[Dataset records]
○ ○ ○ ○

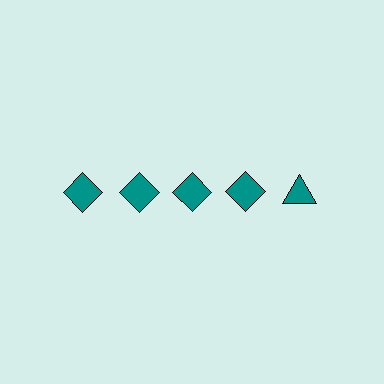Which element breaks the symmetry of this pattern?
The teal triangle in the top row, rightmost column breaks the symmetry. All other shapes are teal diamonds.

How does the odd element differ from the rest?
It has a different shape: triangle instead of diamond.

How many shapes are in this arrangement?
There are 5 shapes arranged in a grid pattern.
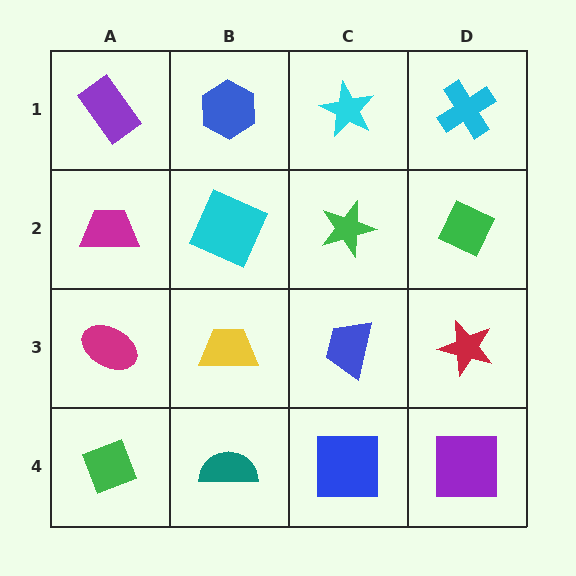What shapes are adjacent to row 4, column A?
A magenta ellipse (row 3, column A), a teal semicircle (row 4, column B).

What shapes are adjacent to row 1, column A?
A magenta trapezoid (row 2, column A), a blue hexagon (row 1, column B).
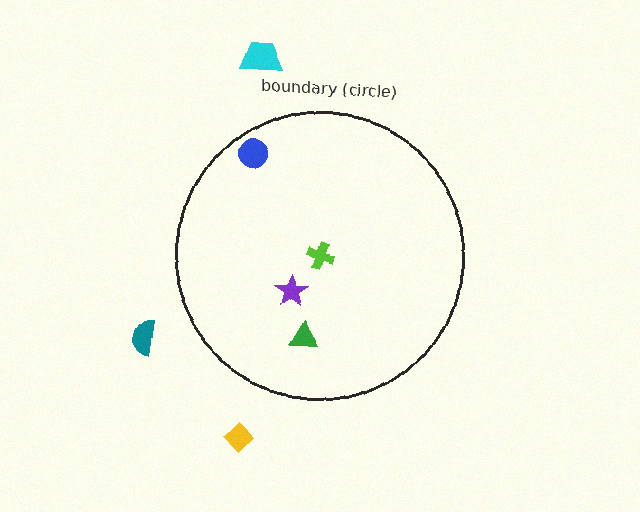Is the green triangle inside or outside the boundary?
Inside.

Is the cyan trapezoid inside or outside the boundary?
Outside.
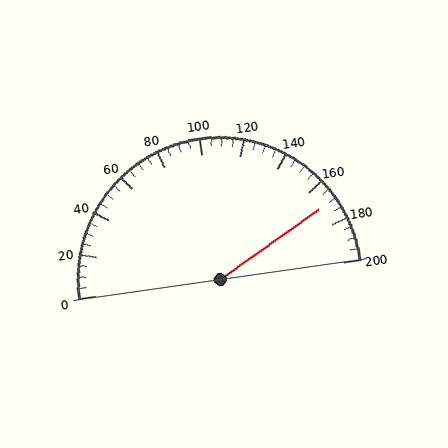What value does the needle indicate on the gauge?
The needle indicates approximately 170.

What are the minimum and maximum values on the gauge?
The gauge ranges from 0 to 200.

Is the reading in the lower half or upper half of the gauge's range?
The reading is in the upper half of the range (0 to 200).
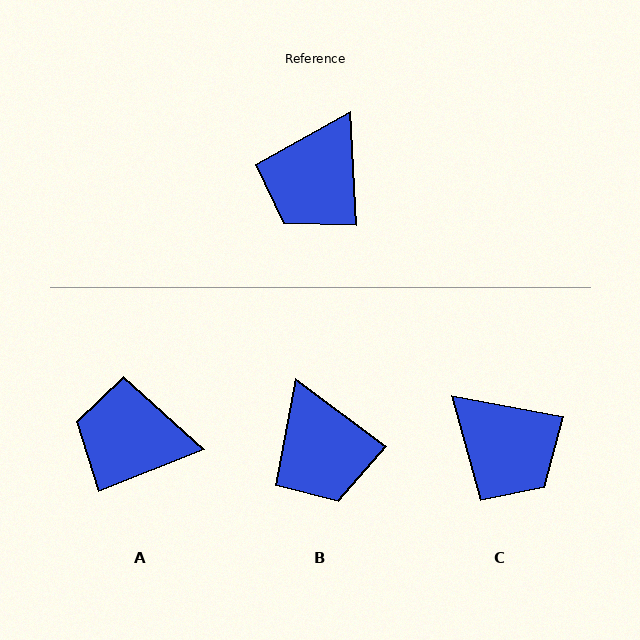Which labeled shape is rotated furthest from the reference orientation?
C, about 76 degrees away.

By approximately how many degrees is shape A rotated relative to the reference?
Approximately 71 degrees clockwise.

○ ○ ○ ○

=== Given request ===
The data above needs to be retyped exactly, with the images left out.

=== Exercise solution ===
Which element breaks the symmetry of this pattern?
The teal triangle in the top row, rightmost column breaks the symmetry. All other shapes are teal diamonds.

How does the odd element differ from the rest?
It has a different shape: triangle instead of diamond.

How many shapes are in this arrangement?
There are 5 shapes arranged in a grid pattern.
What shapes are adjacent to row 4, column A?
A magenta ellipse (row 3, column A), a teal semicircle (row 4, column B).

What shapes are adjacent to row 1, column A?
A magenta trapezoid (row 2, column A), a blue hexagon (row 1, column B).
Is the green triangle inside or outside the boundary?
Inside.

Is the cyan trapezoid inside or outside the boundary?
Outside.
What value does the needle indicate on the gauge?
The needle indicates approximately 170.

What are the minimum and maximum values on the gauge?
The gauge ranges from 0 to 200.

Is the reading in the lower half or upper half of the gauge's range?
The reading is in the upper half of the range (0 to 200).
Which labeled shape is rotated furthest from the reference orientation?
C, about 76 degrees away.

By approximately how many degrees is shape A rotated relative to the reference?
Approximately 71 degrees clockwise.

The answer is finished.